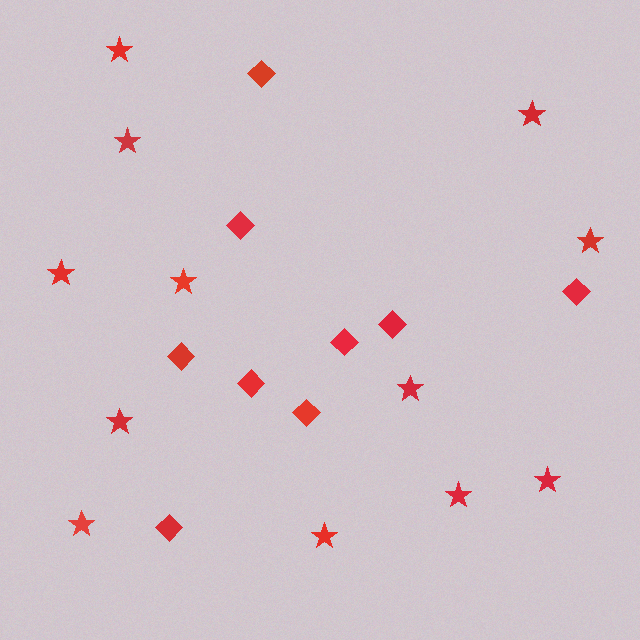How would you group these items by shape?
There are 2 groups: one group of diamonds (9) and one group of stars (12).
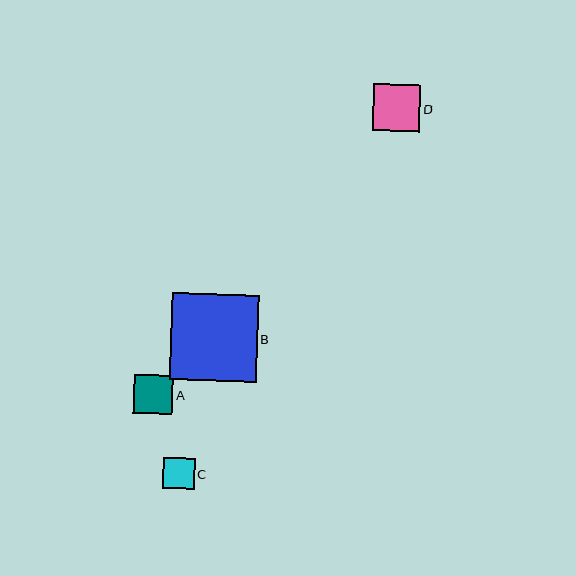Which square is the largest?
Square B is the largest with a size of approximately 87 pixels.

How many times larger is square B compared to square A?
Square B is approximately 2.2 times the size of square A.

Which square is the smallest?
Square C is the smallest with a size of approximately 32 pixels.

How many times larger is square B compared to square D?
Square B is approximately 1.9 times the size of square D.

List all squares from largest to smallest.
From largest to smallest: B, D, A, C.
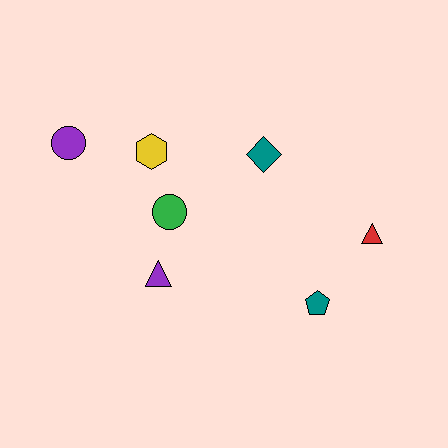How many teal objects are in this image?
There are 2 teal objects.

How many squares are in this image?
There are no squares.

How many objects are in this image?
There are 7 objects.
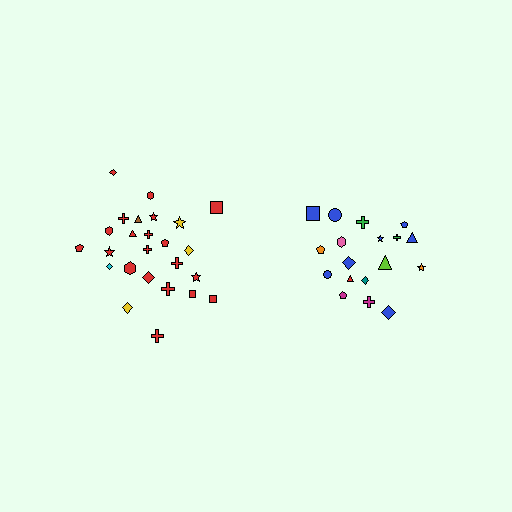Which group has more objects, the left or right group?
The left group.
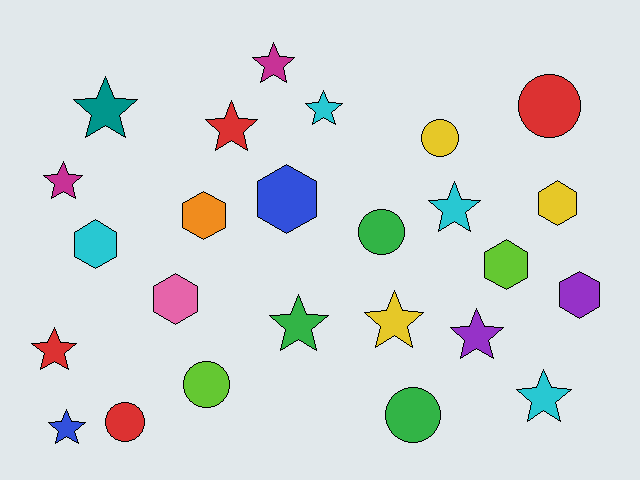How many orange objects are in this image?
There is 1 orange object.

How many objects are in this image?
There are 25 objects.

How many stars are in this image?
There are 12 stars.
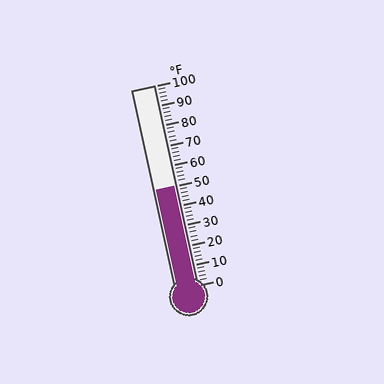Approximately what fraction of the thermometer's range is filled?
The thermometer is filled to approximately 50% of its range.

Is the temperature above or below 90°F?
The temperature is below 90°F.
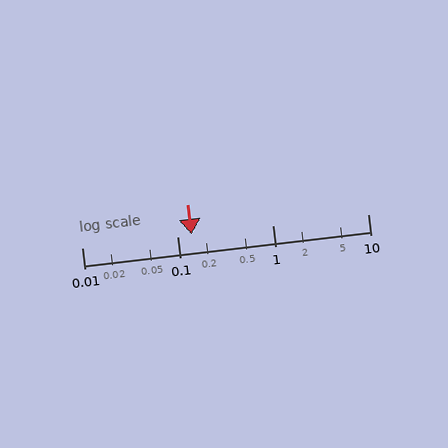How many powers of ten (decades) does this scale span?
--------
What you need to do |
The records above are to be reproduced exactly; the pictures are to be left out.

Expected answer |
How would you group these items by shape?
There are 2 groups: one group of diamonds (9) and one group of stars (12).
Which square is the largest?
Square B is the largest with a size of approximately 87 pixels.

How many times larger is square B compared to square A?
Square B is approximately 2.2 times the size of square A.

Which square is the smallest?
Square C is the smallest with a size of approximately 32 pixels.

How many times larger is square B compared to square D?
Square B is approximately 1.9 times the size of square D.

List all squares from largest to smallest.
From largest to smallest: B, D, A, C.
How many teal objects are in this image?
There are 2 teal objects.

How many squares are in this image?
There are no squares.

How many objects are in this image?
There are 7 objects.
Which group has more objects, the left or right group?
The left group.
How many orange objects are in this image?
There is 1 orange object.

How many objects are in this image?
There are 25 objects.

How many stars are in this image?
There are 12 stars.
Approximately what fraction of the thermometer's range is filled?
The thermometer is filled to approximately 50% of its range.

Is the temperature above or below 90°F?
The temperature is below 90°F.
How many powers of ten (decades) does this scale span?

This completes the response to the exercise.